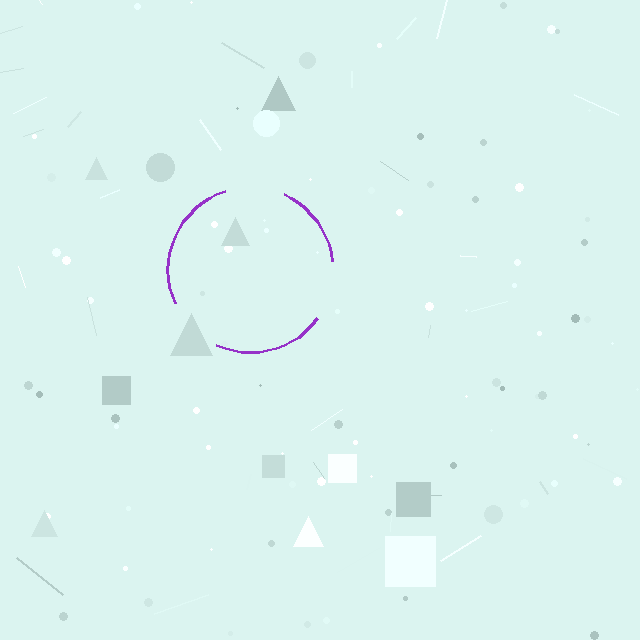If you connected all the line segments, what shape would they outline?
They would outline a circle.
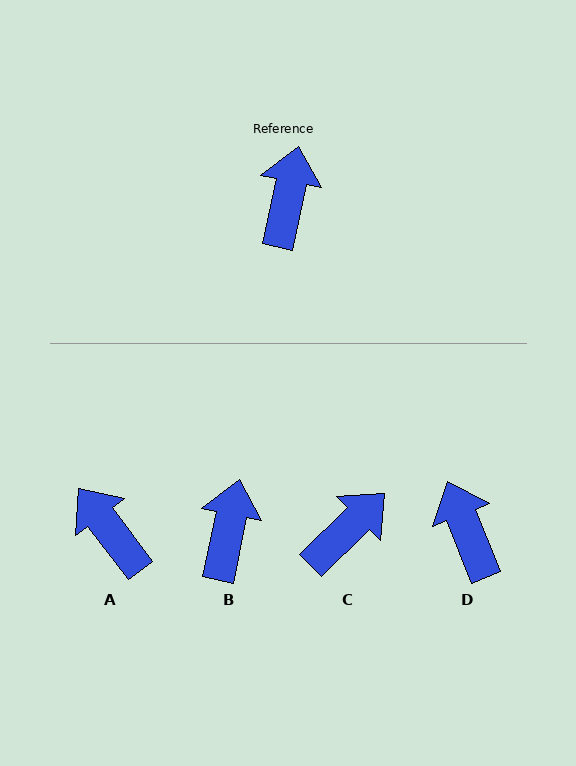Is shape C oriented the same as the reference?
No, it is off by about 34 degrees.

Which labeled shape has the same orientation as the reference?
B.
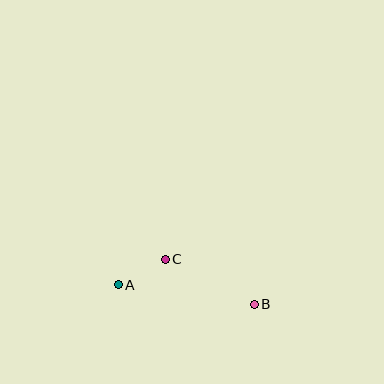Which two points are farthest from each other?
Points A and B are farthest from each other.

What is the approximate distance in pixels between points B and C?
The distance between B and C is approximately 100 pixels.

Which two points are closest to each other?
Points A and C are closest to each other.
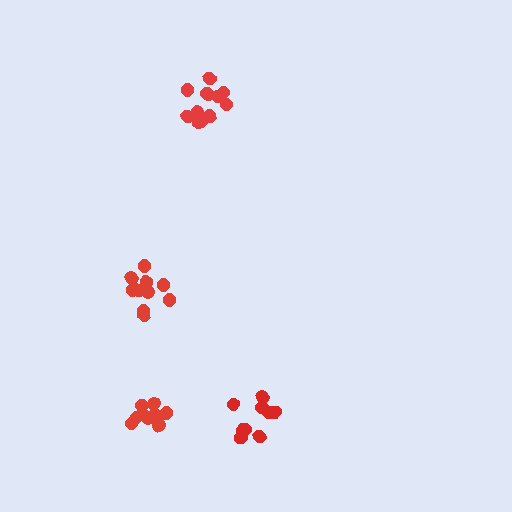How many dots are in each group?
Group 1: 10 dots, Group 2: 12 dots, Group 3: 11 dots, Group 4: 9 dots (42 total).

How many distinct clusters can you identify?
There are 4 distinct clusters.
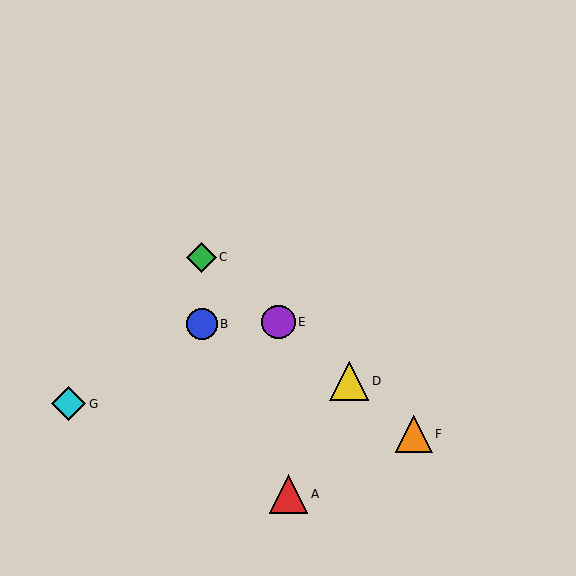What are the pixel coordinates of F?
Object F is at (414, 434).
────────────────
WHAT NEEDS TO BE DONE: Begin with the line that contains "How many distinct clusters can you identify?" and repeat every line through the end of the data, exactly and only those lines, leaving out the pictures.

FULL RESPONSE:
How many distinct clusters can you identify?
There are 4 distinct clusters.
What are the pixel coordinates of F?
Object F is at (414, 434).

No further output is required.